> MATERIALS PROVIDED
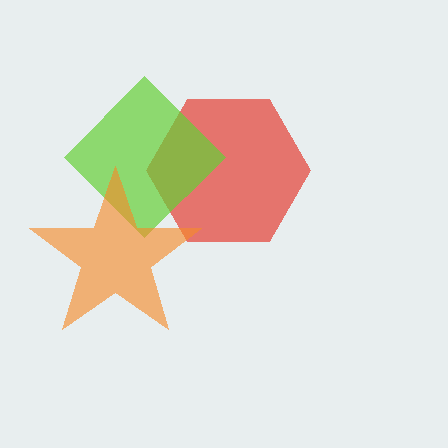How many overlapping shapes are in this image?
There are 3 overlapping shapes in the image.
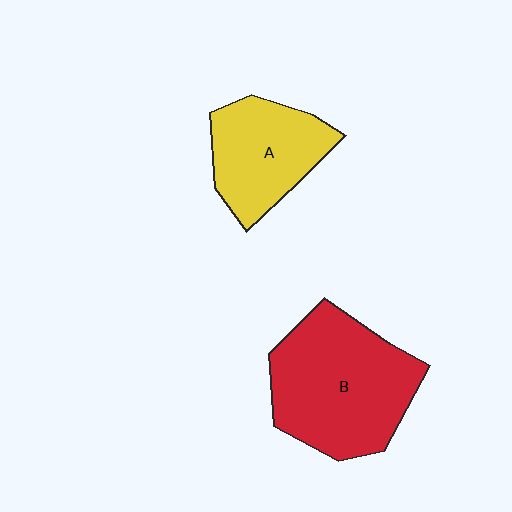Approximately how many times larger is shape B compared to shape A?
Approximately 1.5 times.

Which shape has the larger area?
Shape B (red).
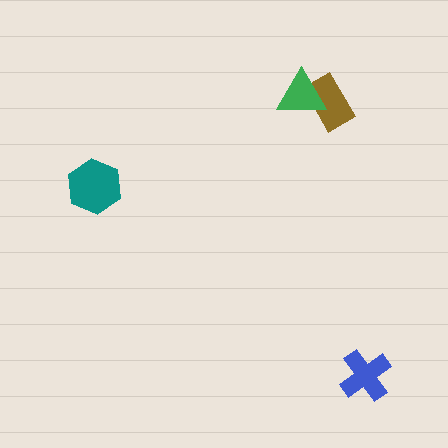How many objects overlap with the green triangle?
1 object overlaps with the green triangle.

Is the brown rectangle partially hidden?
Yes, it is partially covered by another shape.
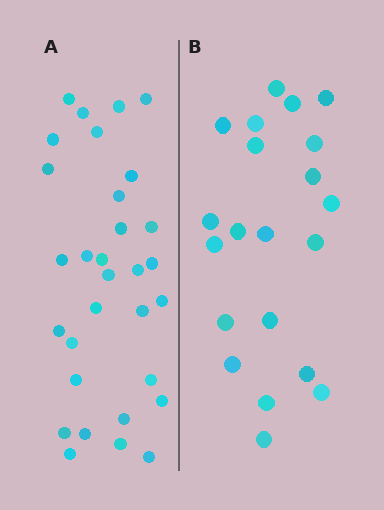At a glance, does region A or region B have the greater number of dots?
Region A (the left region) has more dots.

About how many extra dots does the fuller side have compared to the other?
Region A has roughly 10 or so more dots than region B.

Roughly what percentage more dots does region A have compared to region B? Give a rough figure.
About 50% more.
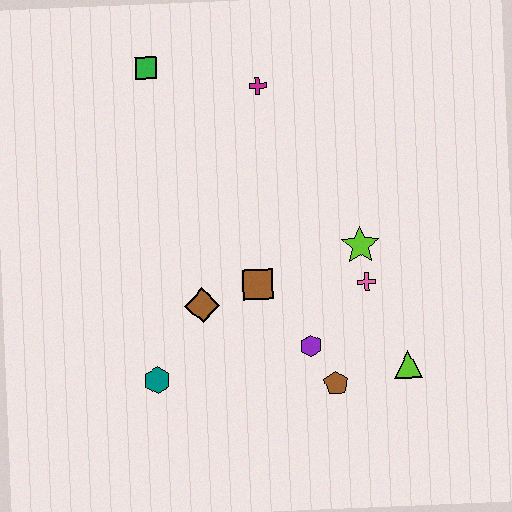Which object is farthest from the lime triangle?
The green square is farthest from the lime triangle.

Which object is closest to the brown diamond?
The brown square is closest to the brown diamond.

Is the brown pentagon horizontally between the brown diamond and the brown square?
==
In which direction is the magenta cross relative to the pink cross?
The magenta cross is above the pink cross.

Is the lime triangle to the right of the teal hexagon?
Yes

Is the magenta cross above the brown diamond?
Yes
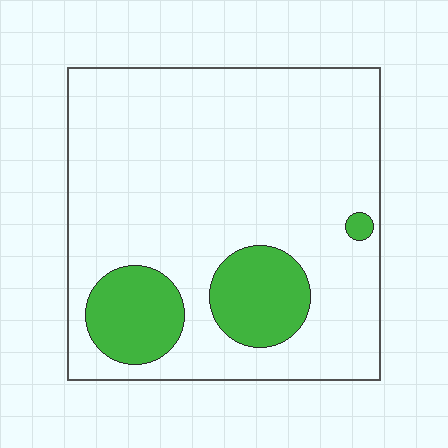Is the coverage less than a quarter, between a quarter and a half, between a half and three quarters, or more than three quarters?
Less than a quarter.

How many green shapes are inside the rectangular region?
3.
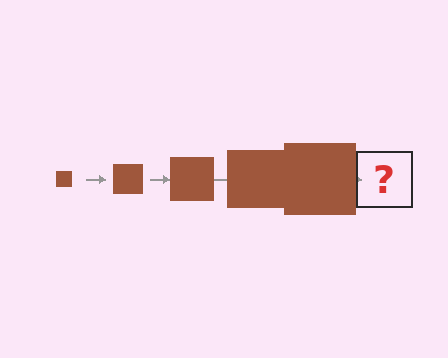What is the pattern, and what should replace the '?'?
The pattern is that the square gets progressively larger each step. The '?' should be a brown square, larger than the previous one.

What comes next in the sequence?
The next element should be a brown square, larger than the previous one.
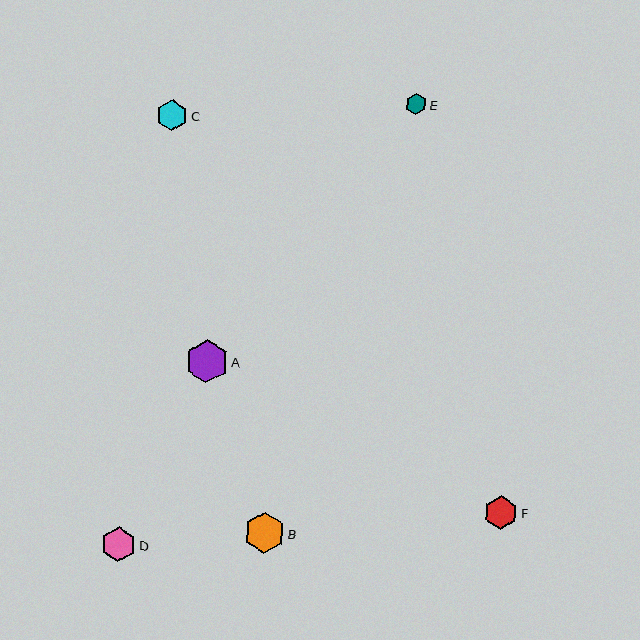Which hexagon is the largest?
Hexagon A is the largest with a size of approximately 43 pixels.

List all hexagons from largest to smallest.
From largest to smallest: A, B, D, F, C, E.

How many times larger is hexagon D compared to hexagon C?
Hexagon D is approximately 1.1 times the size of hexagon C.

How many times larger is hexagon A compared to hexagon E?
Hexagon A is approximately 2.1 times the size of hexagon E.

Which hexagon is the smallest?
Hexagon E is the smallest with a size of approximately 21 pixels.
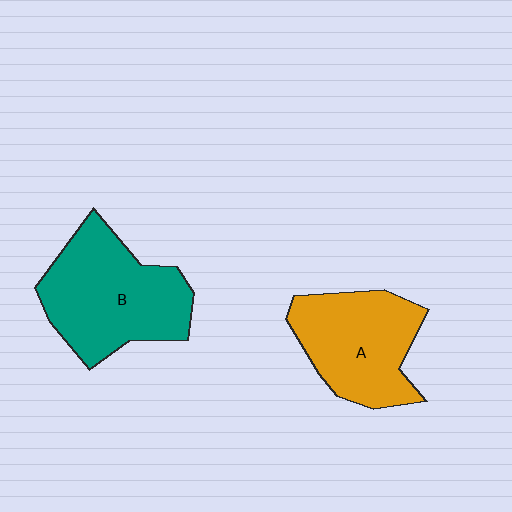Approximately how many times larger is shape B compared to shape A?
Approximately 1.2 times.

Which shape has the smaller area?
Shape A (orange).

> PROBLEM DESCRIPTION
As listed above, the lines from the line with "Which object is closest to the brown diamond?" to the line with "Is the brown pentagon" are to be echoed exactly, with both ends included and nothing added.

> RESPONSE TO THE EXERCISE
Which object is closest to the brown diamond?
The brown square is closest to the brown diamond.

Is the brown pentagon horizontally between the brown diamond and the brown square?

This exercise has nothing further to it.